Request:
Everything from the line containing "In which direction is the pink" through the line containing "Is the teal cross" must be written out exactly, and nothing more; leave any pictures out.

"""

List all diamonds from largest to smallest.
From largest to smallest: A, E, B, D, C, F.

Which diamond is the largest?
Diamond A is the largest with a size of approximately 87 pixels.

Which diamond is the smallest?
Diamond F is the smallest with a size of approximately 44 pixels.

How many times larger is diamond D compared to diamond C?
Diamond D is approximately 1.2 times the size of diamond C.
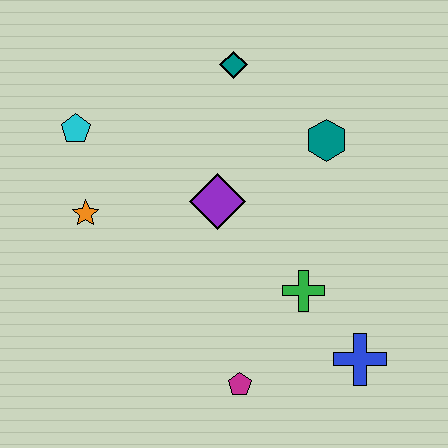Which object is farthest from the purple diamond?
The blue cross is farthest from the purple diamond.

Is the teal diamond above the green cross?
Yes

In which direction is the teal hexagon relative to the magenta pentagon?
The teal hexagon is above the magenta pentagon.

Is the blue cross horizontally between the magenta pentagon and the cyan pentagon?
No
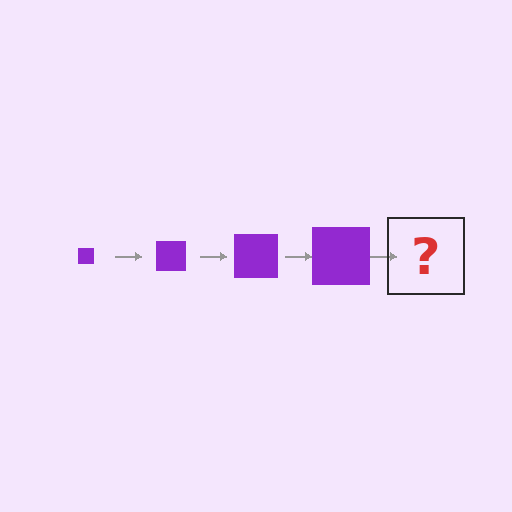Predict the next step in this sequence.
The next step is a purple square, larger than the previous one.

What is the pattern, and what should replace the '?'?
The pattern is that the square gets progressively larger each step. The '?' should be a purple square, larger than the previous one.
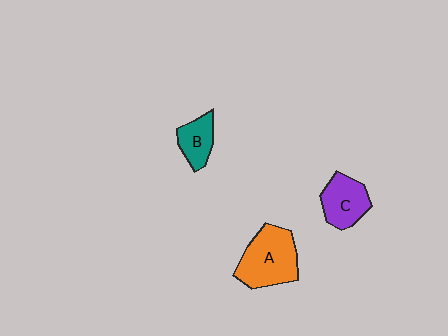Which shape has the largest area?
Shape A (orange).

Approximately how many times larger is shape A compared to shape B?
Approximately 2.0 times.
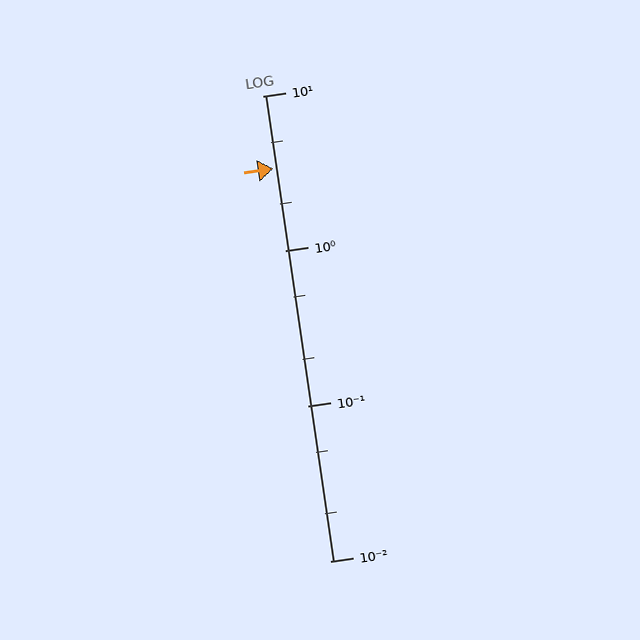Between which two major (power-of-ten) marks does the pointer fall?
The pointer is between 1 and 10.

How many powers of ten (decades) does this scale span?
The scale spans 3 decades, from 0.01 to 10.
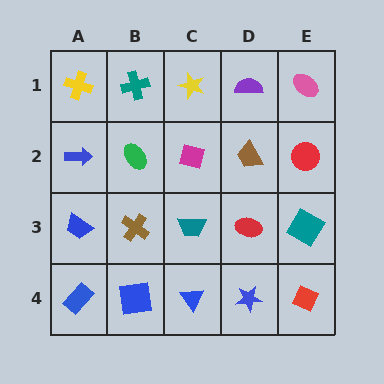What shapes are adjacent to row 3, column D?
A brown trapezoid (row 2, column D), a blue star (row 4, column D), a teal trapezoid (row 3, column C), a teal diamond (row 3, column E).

"""
"""

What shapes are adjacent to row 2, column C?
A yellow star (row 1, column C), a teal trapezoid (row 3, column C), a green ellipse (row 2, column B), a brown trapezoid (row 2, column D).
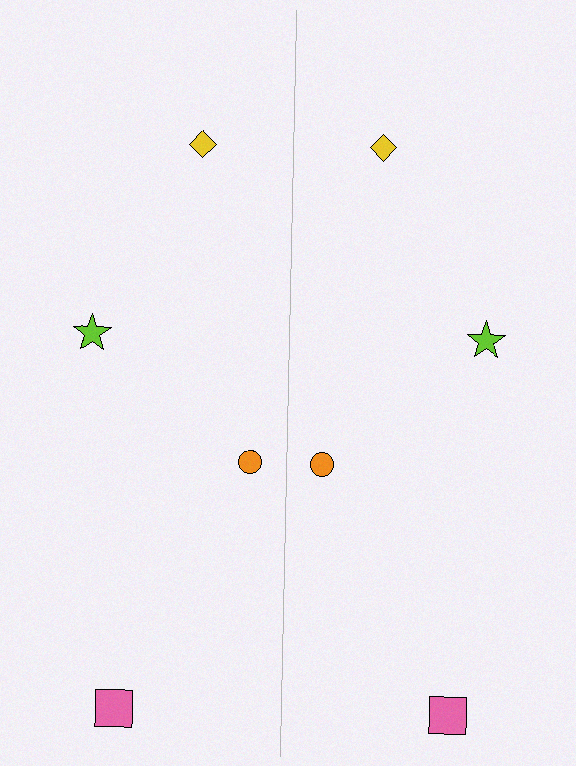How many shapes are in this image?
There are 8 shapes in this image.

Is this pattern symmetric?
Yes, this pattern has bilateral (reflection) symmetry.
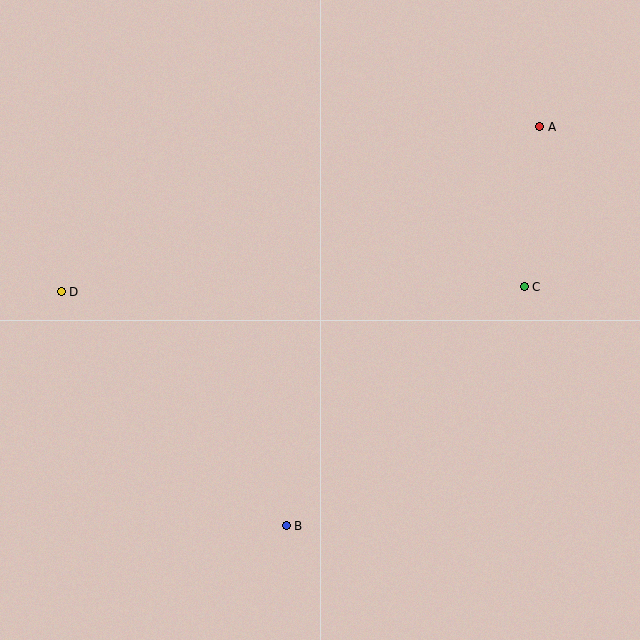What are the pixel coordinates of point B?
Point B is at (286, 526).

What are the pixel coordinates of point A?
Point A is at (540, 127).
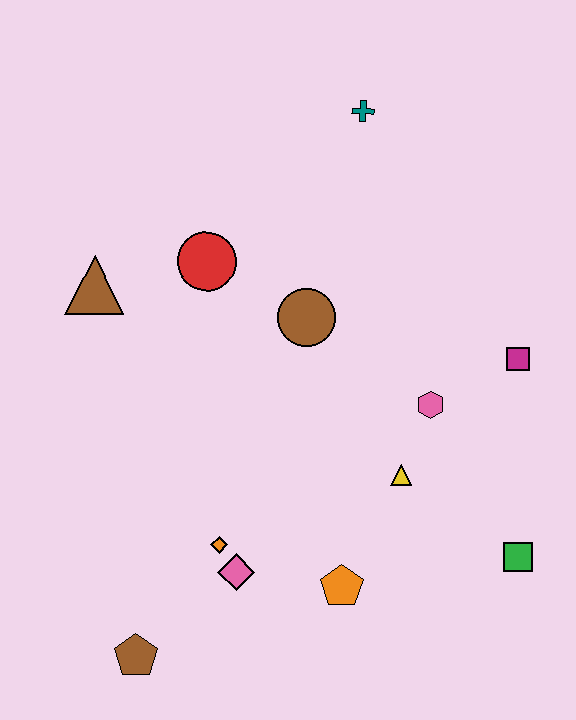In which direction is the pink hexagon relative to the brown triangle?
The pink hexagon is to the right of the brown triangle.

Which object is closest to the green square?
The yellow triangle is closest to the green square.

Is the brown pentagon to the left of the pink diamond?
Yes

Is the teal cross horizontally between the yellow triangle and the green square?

"""

Exercise answer:
In which direction is the pink hexagon relative to the brown triangle?
The pink hexagon is to the right of the brown triangle.

Which object is closest to the green square?
The yellow triangle is closest to the green square.

Is the brown pentagon to the left of the pink diamond?
Yes

Is the teal cross horizontally between the yellow triangle and the green square?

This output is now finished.